# [WORK TO COMPLETE]
Set down every line from the one containing "What is the length of the green segment?" through the last line of the records below, exactly as written, and leave out the pictures.

# [Geometry question records]

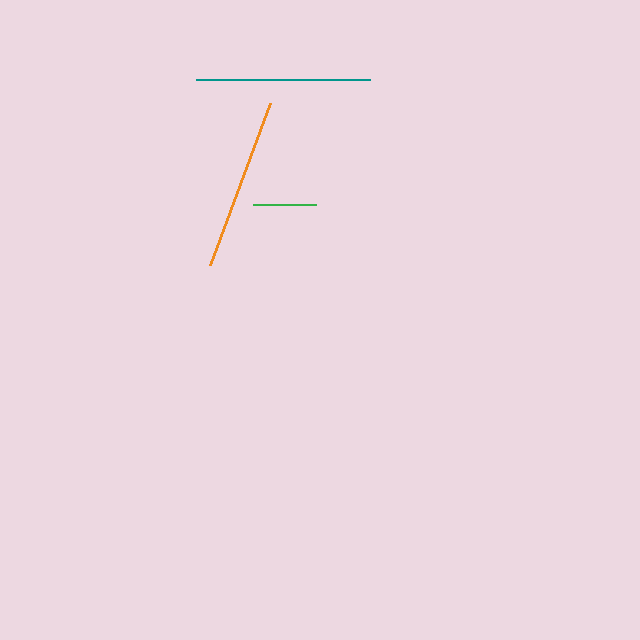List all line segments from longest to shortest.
From longest to shortest: teal and orange (about equal), green.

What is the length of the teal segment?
The teal segment is approximately 174 pixels long.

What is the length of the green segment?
The green segment is approximately 62 pixels long.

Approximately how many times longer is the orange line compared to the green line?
The orange line is approximately 2.8 times the length of the green line.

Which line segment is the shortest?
The green line is the shortest at approximately 62 pixels.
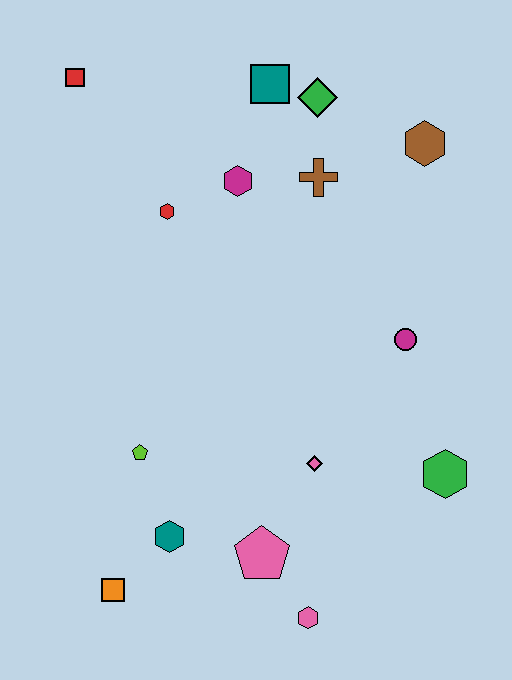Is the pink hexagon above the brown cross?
No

# [WRITTEN SOLUTION]
What is the length of the green segment?
The green segment is approximately 62 pixels long.

Approximately how many times longer is the orange line compared to the green line?
The orange line is approximately 2.8 times the length of the green line.

Which line segment is the shortest?
The green line is the shortest at approximately 62 pixels.
Is the pink hexagon above the brown cross?
No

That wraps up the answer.